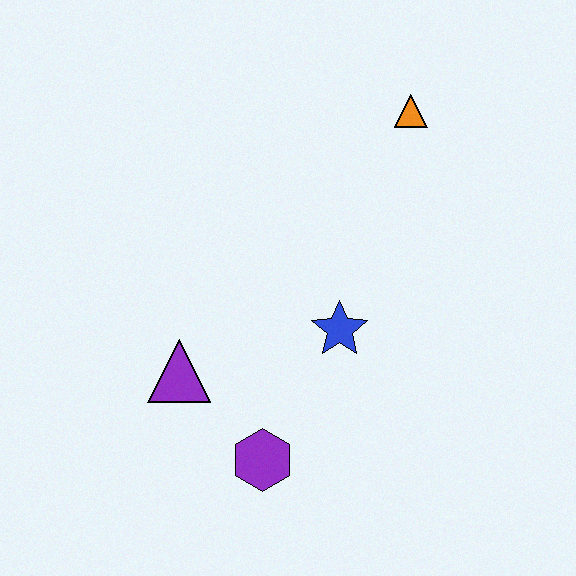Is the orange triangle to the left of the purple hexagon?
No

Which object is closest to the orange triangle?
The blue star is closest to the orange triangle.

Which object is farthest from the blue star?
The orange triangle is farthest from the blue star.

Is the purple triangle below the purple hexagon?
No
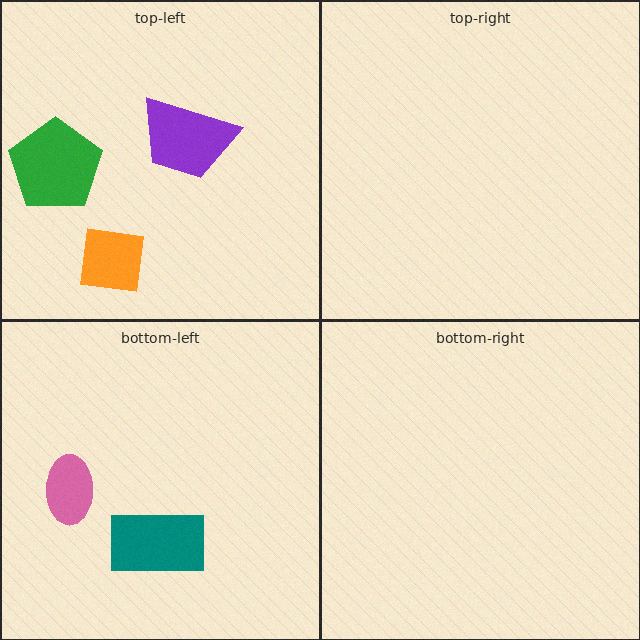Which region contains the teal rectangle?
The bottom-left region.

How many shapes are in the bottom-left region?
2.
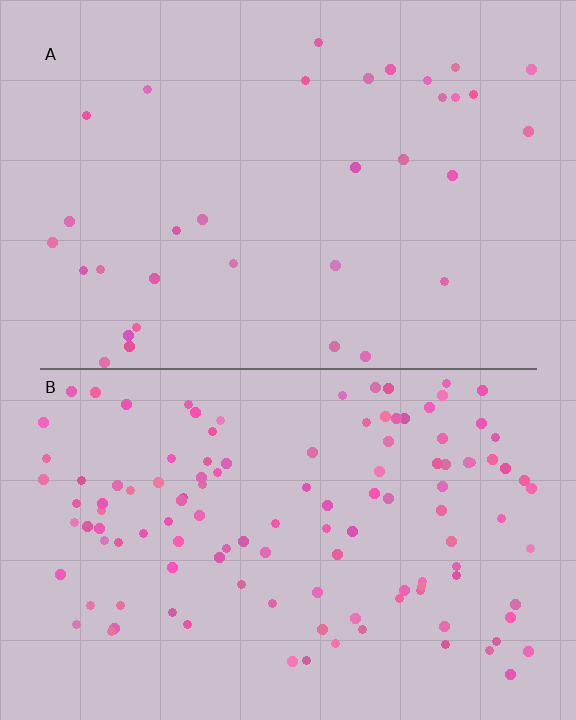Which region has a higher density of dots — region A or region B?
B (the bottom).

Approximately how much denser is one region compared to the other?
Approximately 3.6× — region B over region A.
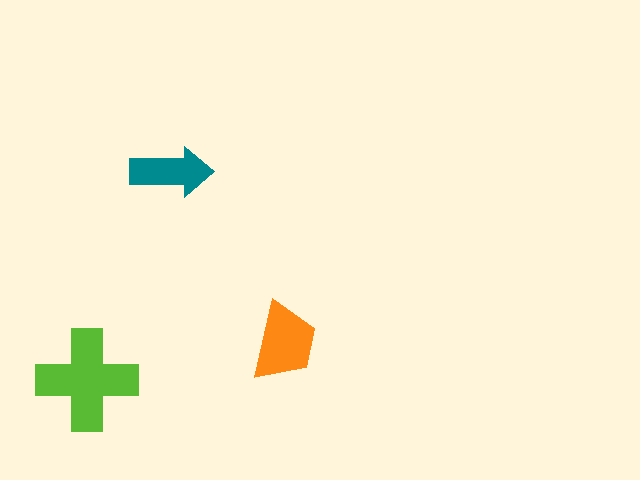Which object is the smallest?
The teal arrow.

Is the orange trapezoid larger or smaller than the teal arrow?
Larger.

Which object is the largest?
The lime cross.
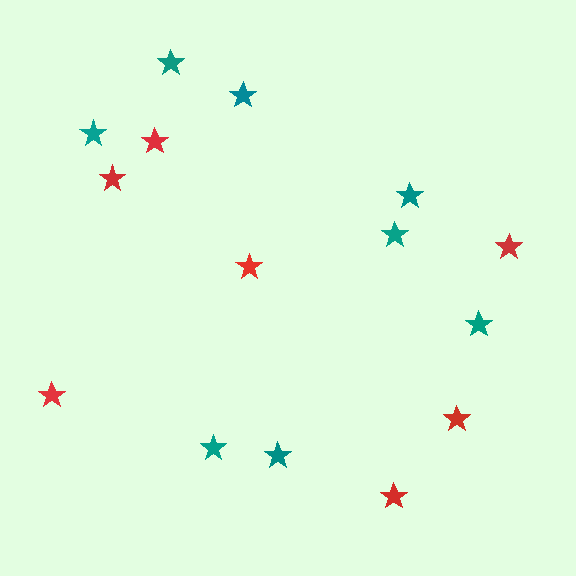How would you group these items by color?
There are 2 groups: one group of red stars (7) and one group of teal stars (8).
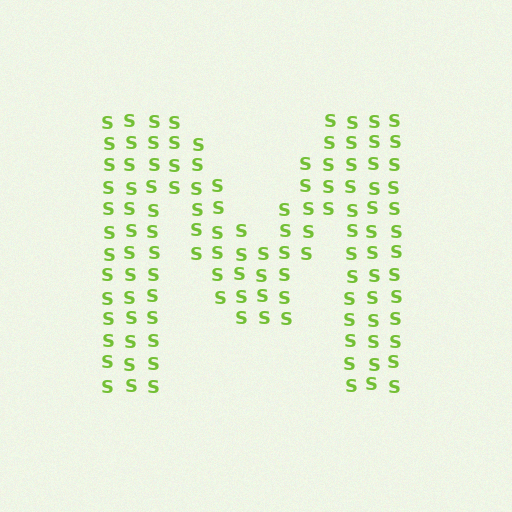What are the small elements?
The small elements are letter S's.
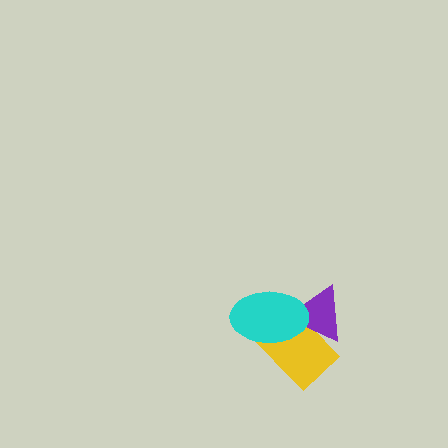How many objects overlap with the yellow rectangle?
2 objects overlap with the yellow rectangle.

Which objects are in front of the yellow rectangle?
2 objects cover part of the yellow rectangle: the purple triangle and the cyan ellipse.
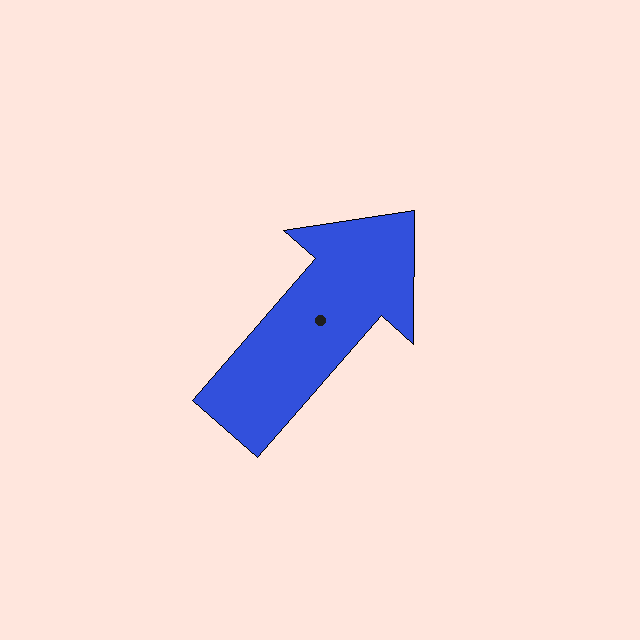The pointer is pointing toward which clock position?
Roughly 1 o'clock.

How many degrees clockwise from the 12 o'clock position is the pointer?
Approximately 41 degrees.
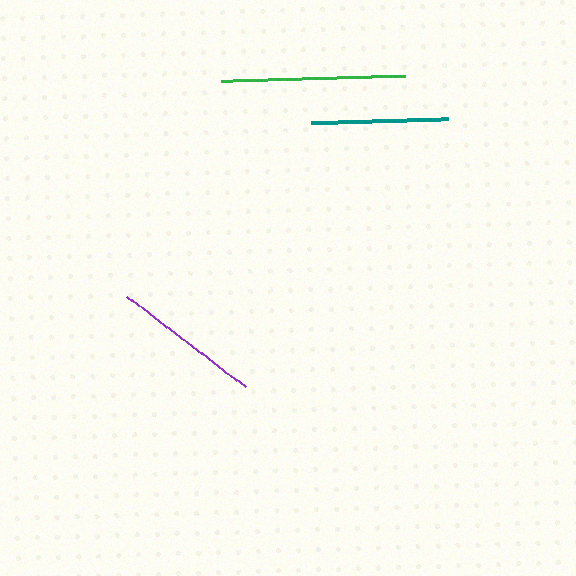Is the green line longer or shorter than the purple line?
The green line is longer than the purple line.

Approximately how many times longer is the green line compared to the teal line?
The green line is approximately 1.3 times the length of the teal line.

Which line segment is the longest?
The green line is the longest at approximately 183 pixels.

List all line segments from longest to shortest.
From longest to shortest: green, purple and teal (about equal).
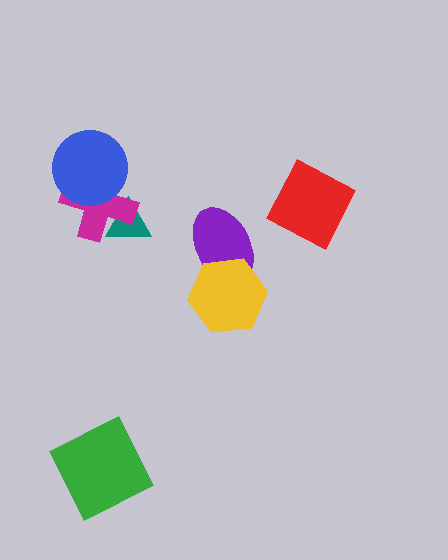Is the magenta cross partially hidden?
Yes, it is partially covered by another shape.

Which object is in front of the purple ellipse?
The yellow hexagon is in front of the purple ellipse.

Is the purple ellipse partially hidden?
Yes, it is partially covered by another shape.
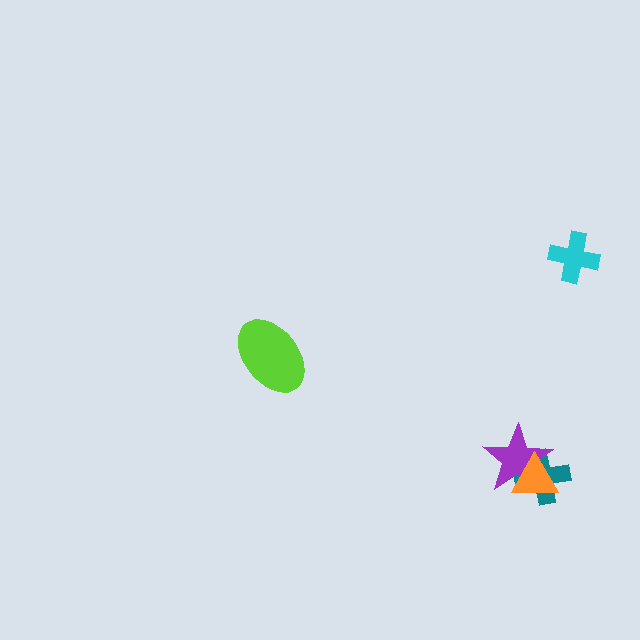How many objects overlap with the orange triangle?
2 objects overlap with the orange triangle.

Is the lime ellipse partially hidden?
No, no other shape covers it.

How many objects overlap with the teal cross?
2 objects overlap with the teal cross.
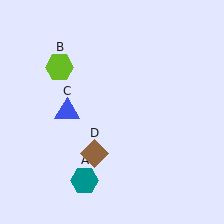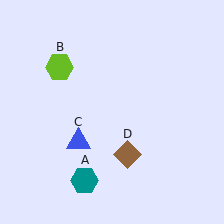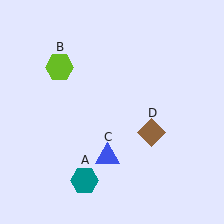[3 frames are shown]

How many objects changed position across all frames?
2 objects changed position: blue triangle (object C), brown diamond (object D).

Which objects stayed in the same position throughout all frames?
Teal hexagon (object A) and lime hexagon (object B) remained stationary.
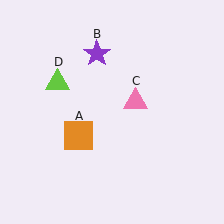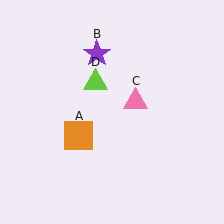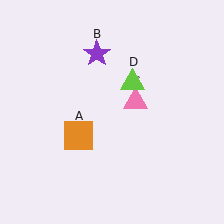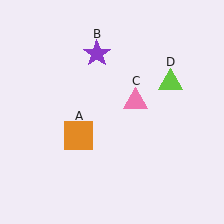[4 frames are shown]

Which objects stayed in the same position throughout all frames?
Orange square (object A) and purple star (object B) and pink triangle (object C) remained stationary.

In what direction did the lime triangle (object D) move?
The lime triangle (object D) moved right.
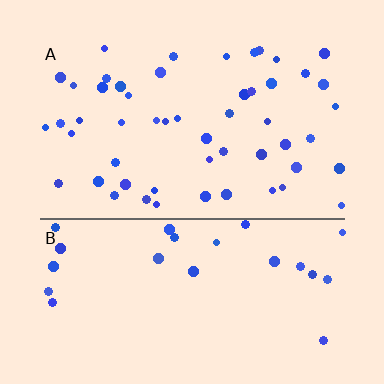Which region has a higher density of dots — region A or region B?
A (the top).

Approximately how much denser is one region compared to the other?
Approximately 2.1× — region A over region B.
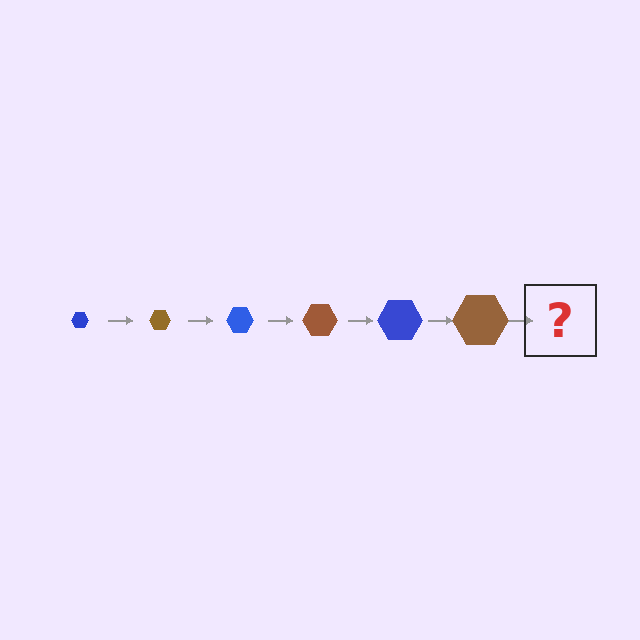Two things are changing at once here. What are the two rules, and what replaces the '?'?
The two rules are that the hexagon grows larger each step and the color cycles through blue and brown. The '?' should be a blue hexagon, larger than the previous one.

GIVEN REQUEST - Only the lines from the one that holds "In what direction" through the end of the records above should be printed again, exactly as they are. Leave out the pictures.

OUTPUT FOR THIS TASK -
In what direction did the lime triangle (object D) move?
The lime triangle (object D) moved right.
Which region has a higher density of dots — region A or region B?
A (the top).

Approximately how much denser is one region compared to the other?
Approximately 2.1× — region A over region B.
Two things are changing at once here. What are the two rules, and what replaces the '?'?
The two rules are that the hexagon grows larger each step and the color cycles through blue and brown. The '?' should be a blue hexagon, larger than the previous one.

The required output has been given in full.